> Work to do:
Copy out every record below exactly as written, but leave out any pictures.

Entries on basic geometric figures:
------------------------------------------------

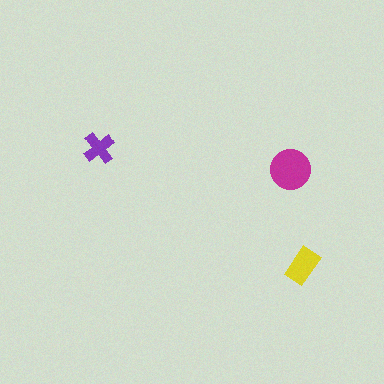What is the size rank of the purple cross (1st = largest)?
3rd.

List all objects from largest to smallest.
The magenta circle, the yellow rectangle, the purple cross.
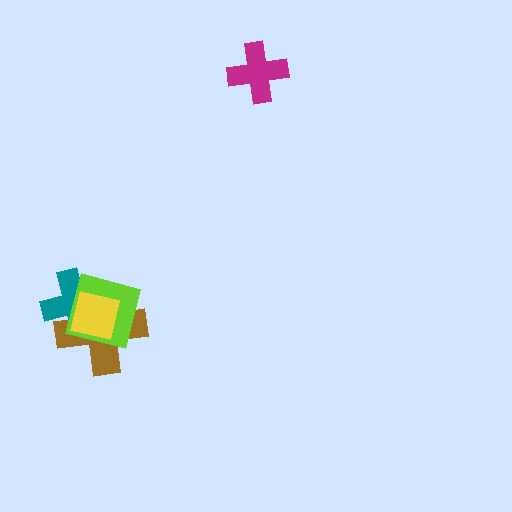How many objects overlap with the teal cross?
3 objects overlap with the teal cross.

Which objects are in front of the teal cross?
3 objects cover part of the teal cross: the brown cross, the lime square and the yellow square.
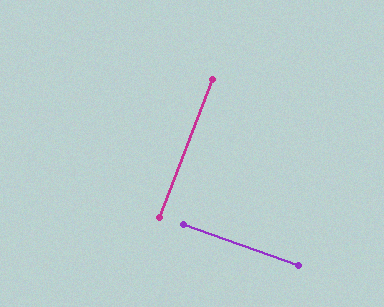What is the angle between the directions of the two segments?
Approximately 88 degrees.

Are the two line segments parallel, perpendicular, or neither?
Perpendicular — they meet at approximately 88°.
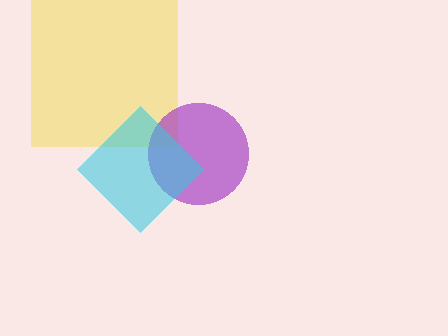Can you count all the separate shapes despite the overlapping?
Yes, there are 3 separate shapes.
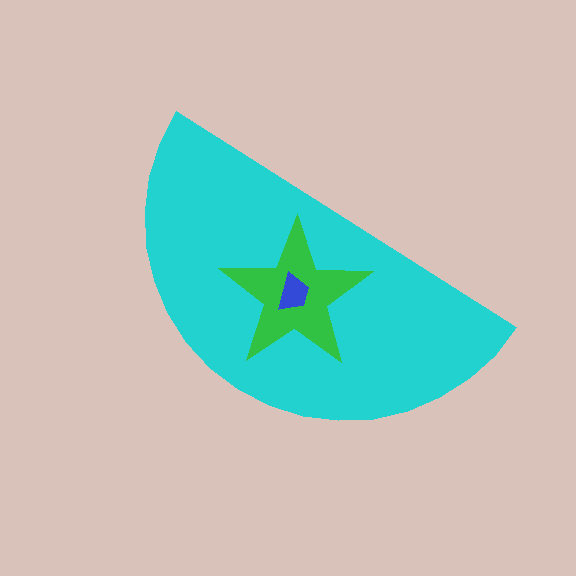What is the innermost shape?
The blue trapezoid.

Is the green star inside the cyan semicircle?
Yes.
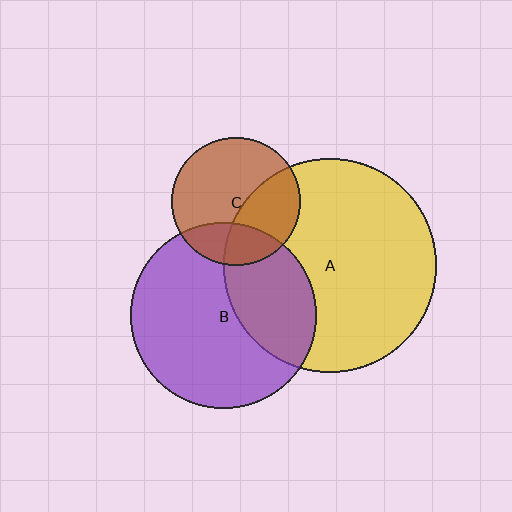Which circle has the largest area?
Circle A (yellow).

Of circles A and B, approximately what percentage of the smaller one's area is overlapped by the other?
Approximately 35%.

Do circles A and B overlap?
Yes.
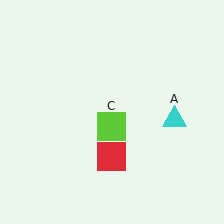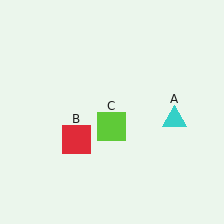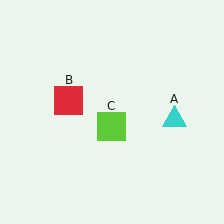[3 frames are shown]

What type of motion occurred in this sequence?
The red square (object B) rotated clockwise around the center of the scene.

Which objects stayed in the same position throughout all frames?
Cyan triangle (object A) and lime square (object C) remained stationary.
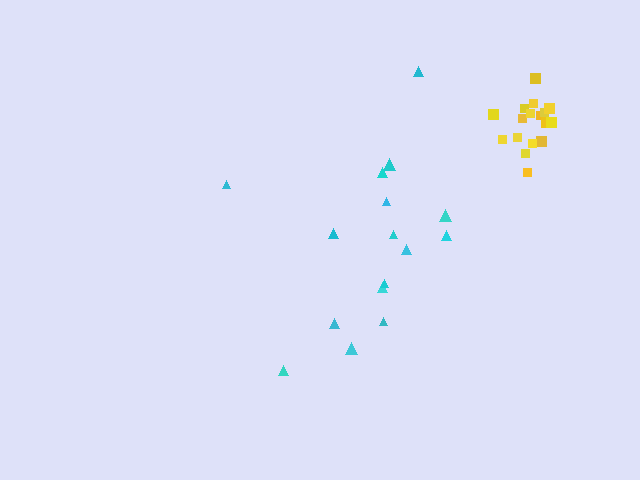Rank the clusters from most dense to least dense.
yellow, cyan.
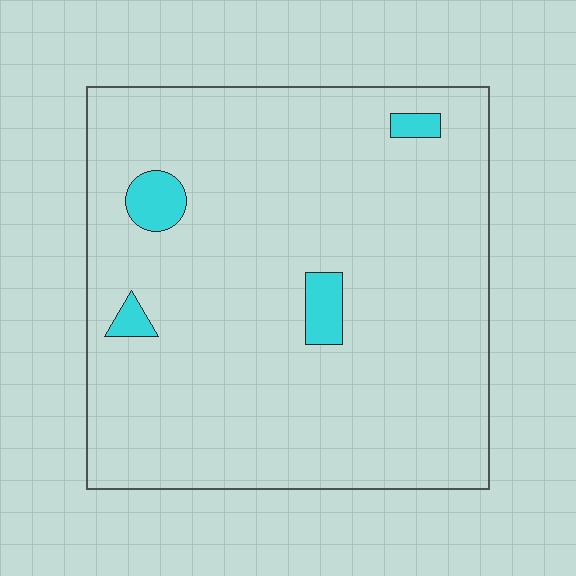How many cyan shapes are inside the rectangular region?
4.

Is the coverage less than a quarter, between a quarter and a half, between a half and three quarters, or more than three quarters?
Less than a quarter.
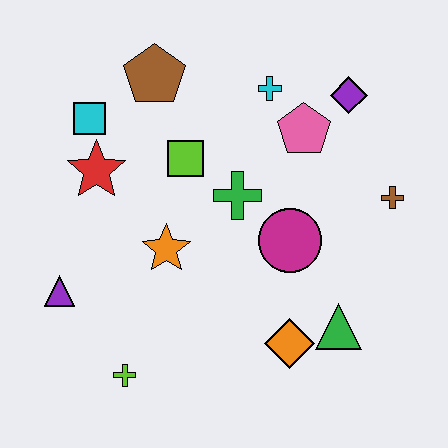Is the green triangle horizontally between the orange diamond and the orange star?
No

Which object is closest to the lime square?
The green cross is closest to the lime square.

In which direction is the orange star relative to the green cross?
The orange star is to the left of the green cross.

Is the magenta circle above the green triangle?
Yes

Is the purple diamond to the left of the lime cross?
No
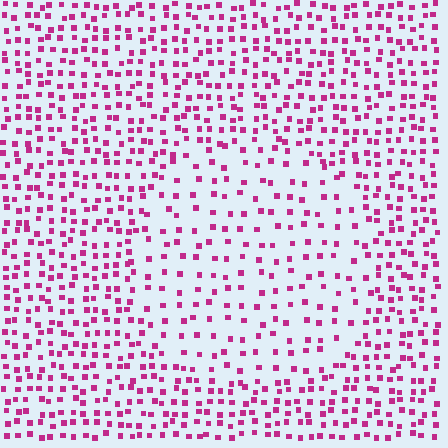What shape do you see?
I see a circle.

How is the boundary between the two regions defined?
The boundary is defined by a change in element density (approximately 1.9x ratio). All elements are the same color, size, and shape.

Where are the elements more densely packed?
The elements are more densely packed outside the circle boundary.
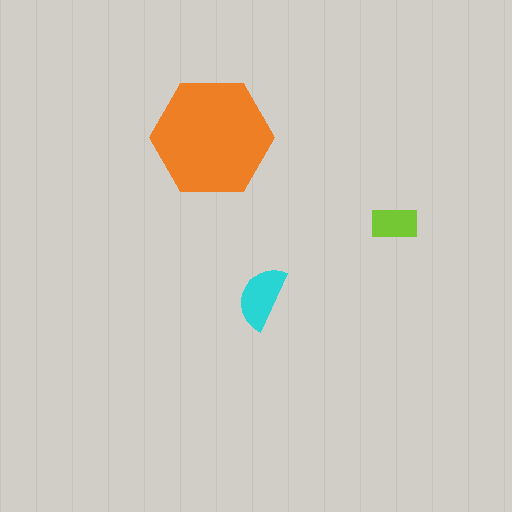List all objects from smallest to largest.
The lime rectangle, the cyan semicircle, the orange hexagon.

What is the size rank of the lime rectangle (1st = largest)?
3rd.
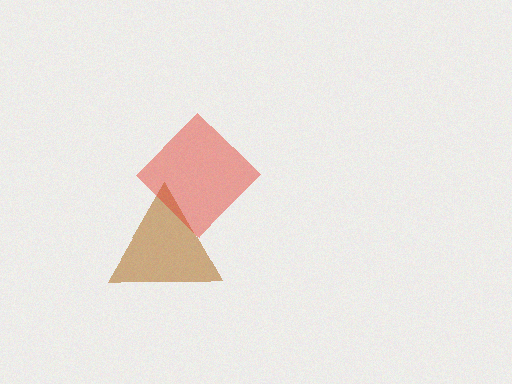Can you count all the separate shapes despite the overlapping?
Yes, there are 2 separate shapes.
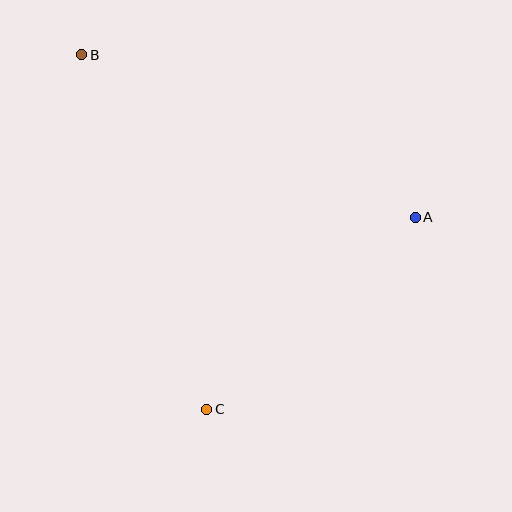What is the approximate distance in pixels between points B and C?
The distance between B and C is approximately 376 pixels.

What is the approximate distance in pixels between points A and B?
The distance between A and B is approximately 371 pixels.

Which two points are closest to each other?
Points A and C are closest to each other.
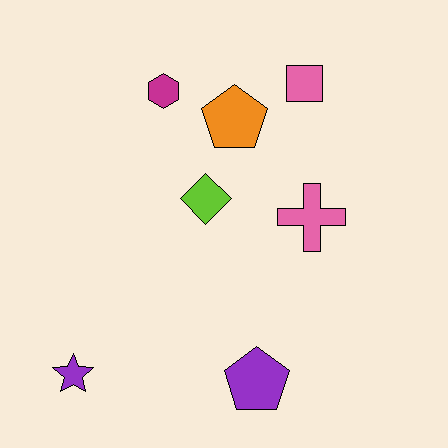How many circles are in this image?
There are no circles.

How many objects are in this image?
There are 7 objects.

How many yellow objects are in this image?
There are no yellow objects.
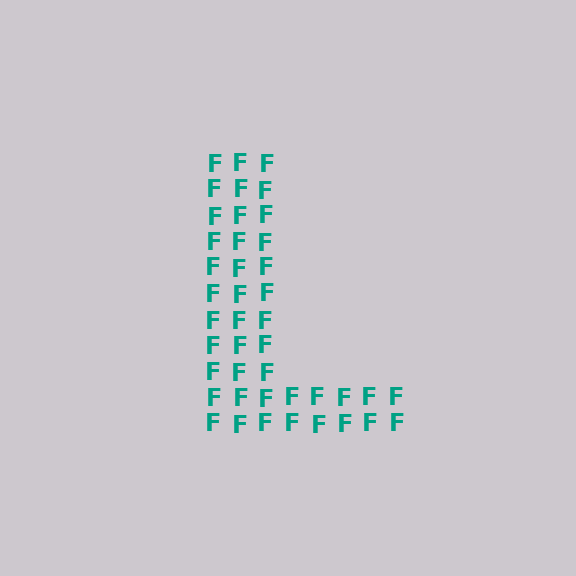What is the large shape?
The large shape is the letter L.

------------------------------------------------

> Finished answer:
What is the size rank of the purple cross (1st = largest)?
3rd.

List all objects from largest to smallest.
The magenta circle, the yellow rectangle, the purple cross.
How many objects overlap with the teal cross?
3 objects overlap with the teal cross.

Which objects are in front of the teal cross?
3 objects cover part of the teal cross: the brown cross, the lime square and the yellow square.
What is the angle between the directions of the two segments?
Approximately 88 degrees.

Are the two line segments parallel, perpendicular, or neither?
Perpendicular — they meet at approximately 88°.
Can you count all the separate shapes despite the overlapping?
Yes, there are 3 separate shapes.
What is the innermost shape?
The blue trapezoid.

Is the green star inside the cyan semicircle?
Yes.
Which circle has the largest area?
Circle A (yellow).

Of circles A and B, approximately what percentage of the smaller one's area is overlapped by the other?
Approximately 35%.

Do circles A and B overlap?
Yes.
[3 frames are shown]

What type of motion occurred in this sequence?
The red square (object B) rotated clockwise around the center of the scene.

Which objects stayed in the same position throughout all frames?
Cyan triangle (object A) and lime square (object C) remained stationary.
Rank the clusters from most dense to least dense.
yellow, cyan.
How many cyan shapes are inside the rectangular region?
4.

Is the coverage less than a quarter, between a quarter and a half, between a half and three quarters, or more than three quarters?
Less than a quarter.
Is the green triangle horizontally between the orange diamond and the orange star?
No

Which object is closest to the lime square?
The green cross is closest to the lime square.

In which direction is the orange star relative to the green cross?
The orange star is to the left of the green cross.

Is the magenta circle above the green triangle?
Yes

Is the purple diamond to the left of the lime cross?
No
What shape do you see?
I see a circle.

How is the boundary between the two regions defined?
The boundary is defined by a change in element density (approximately 1.9x ratio). All elements are the same color, size, and shape.

Where are the elements more densely packed?
The elements are more densely packed outside the circle boundary.
List all objects from smallest to largest.
The lime rectangle, the cyan semicircle, the orange hexagon.

What is the size rank of the lime rectangle (1st = largest)?
3rd.
Can you count all the separate shapes despite the overlapping?
Yes, there are 2 separate shapes.
What is the approximate distance in pixels between points B and C?
The distance between B and C is approximately 376 pixels.

What is the approximate distance in pixels between points A and B?
The distance between A and B is approximately 371 pixels.

Which two points are closest to each other?
Points A and C are closest to each other.
How many circles are in this image?
There are no circles.

How many objects are in this image?
There are 7 objects.

How many yellow objects are in this image?
There are no yellow objects.
What is the large shape?
The large shape is the letter L.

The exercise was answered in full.